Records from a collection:
+++++

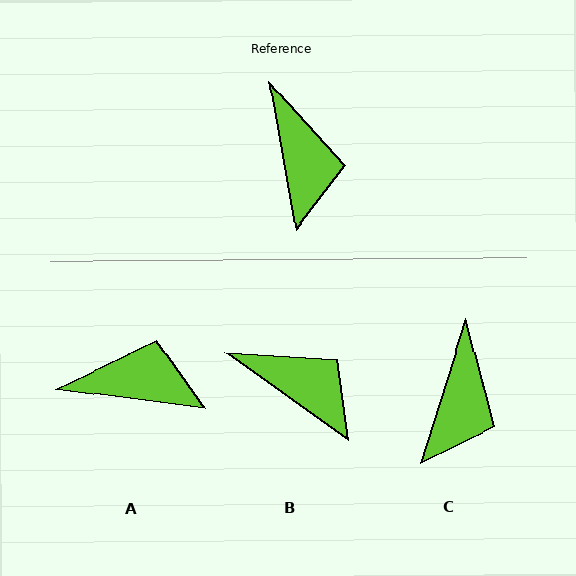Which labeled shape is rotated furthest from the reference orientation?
A, about 73 degrees away.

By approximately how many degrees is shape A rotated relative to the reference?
Approximately 73 degrees counter-clockwise.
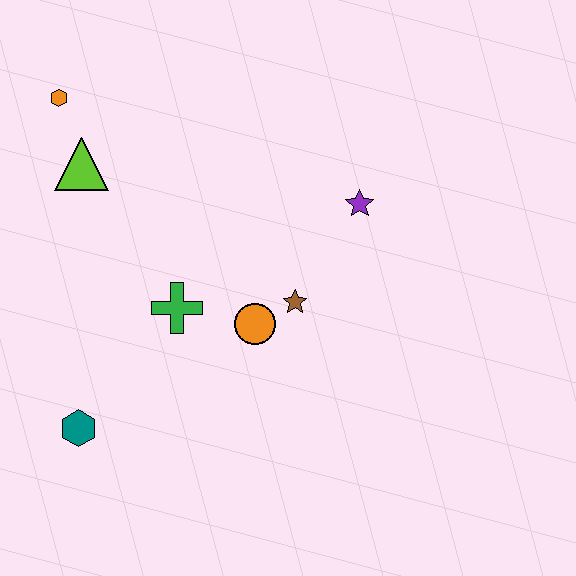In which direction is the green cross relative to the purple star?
The green cross is to the left of the purple star.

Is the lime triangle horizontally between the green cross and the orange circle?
No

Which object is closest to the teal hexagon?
The green cross is closest to the teal hexagon.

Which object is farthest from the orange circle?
The orange hexagon is farthest from the orange circle.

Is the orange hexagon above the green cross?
Yes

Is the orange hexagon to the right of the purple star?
No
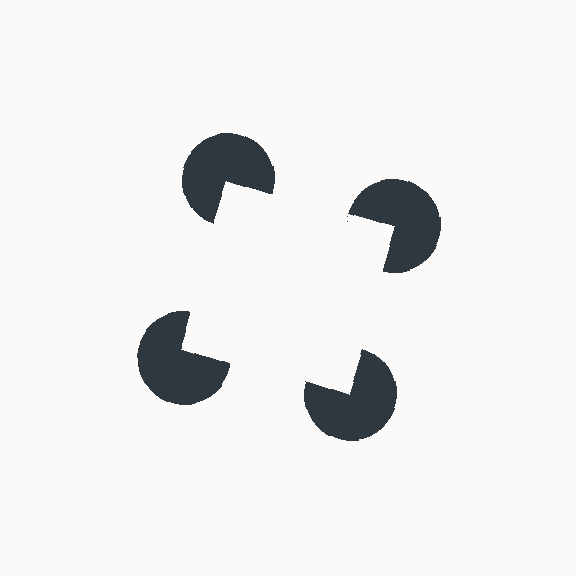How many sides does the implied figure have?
4 sides.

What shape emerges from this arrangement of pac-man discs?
An illusory square — its edges are inferred from the aligned wedge cuts in the pac-man discs, not physically drawn.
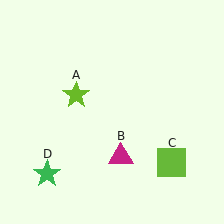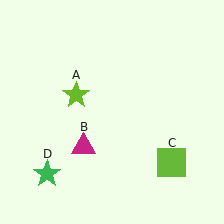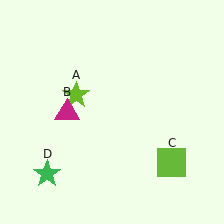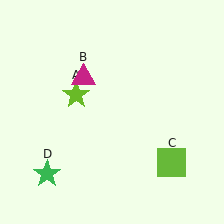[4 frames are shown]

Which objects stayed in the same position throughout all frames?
Lime star (object A) and lime square (object C) and green star (object D) remained stationary.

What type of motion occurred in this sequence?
The magenta triangle (object B) rotated clockwise around the center of the scene.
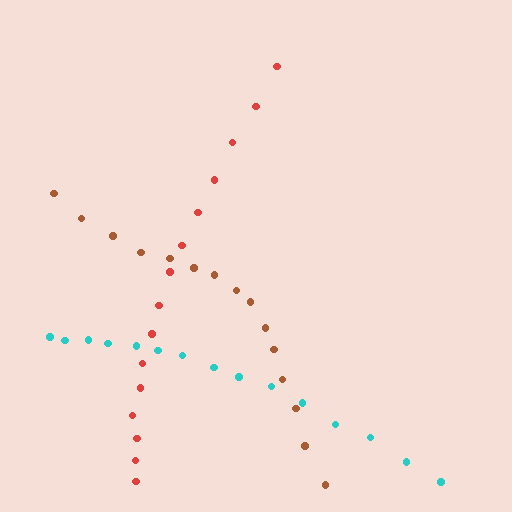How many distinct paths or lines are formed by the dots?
There are 3 distinct paths.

+++++

_What is needed_.
Set down nothing but the lines from the one containing "How many distinct" to the final line above, both included, with every picture left out.

_Reply to the exercise_.
How many distinct paths or lines are formed by the dots?
There are 3 distinct paths.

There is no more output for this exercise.